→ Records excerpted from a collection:

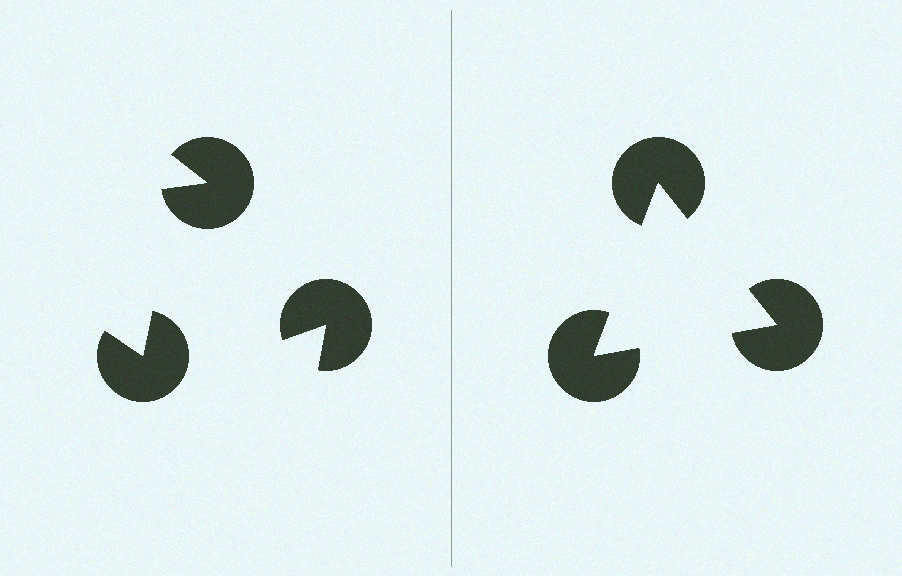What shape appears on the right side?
An illusory triangle.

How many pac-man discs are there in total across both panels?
6 — 3 on each side.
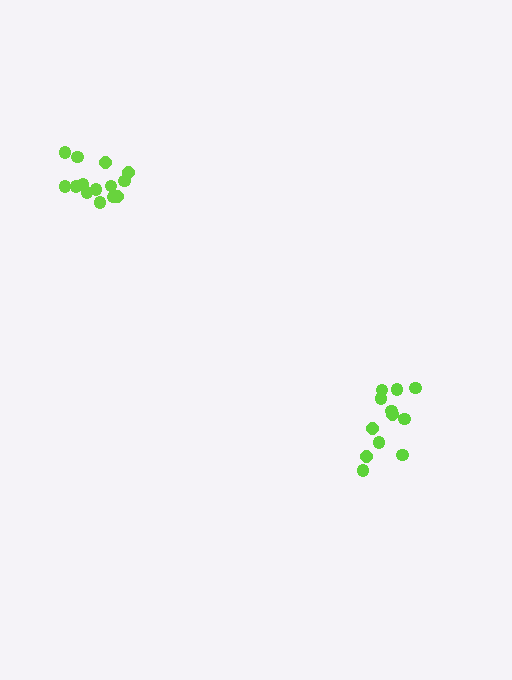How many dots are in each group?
Group 1: 12 dots, Group 2: 14 dots (26 total).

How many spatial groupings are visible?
There are 2 spatial groupings.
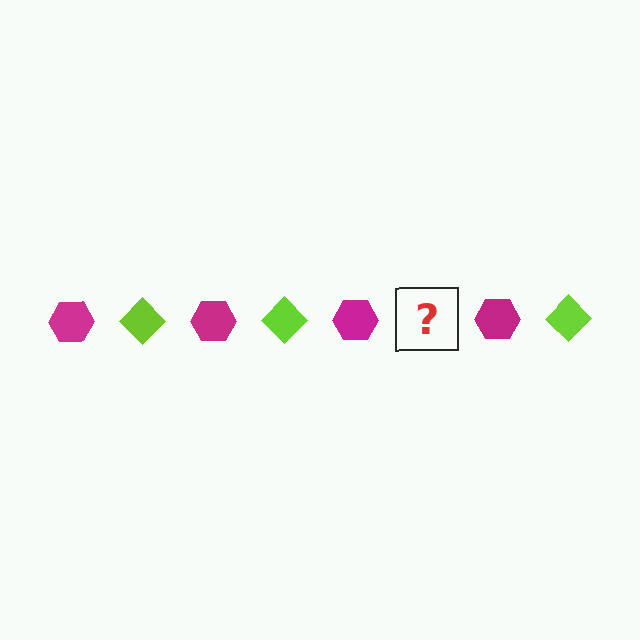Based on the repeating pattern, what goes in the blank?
The blank should be a lime diamond.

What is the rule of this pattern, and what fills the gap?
The rule is that the pattern alternates between magenta hexagon and lime diamond. The gap should be filled with a lime diamond.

→ EXERCISE DETAILS:
Restate the data above word for word. Do not include the images.

→ PROBLEM SOLUTION:
What shape appears on the right side?
An illusory triangle.

How many pac-man discs are there in total across both panels?
6 — 3 on each side.
How many dots are in each group?
Group 1: 12 dots, Group 2: 14 dots (26 total).

How many spatial groupings are visible?
There are 2 spatial groupings.
Based on the repeating pattern, what goes in the blank?
The blank should be a lime diamond.

What is the rule of this pattern, and what fills the gap?
The rule is that the pattern alternates between magenta hexagon and lime diamond. The gap should be filled with a lime diamond.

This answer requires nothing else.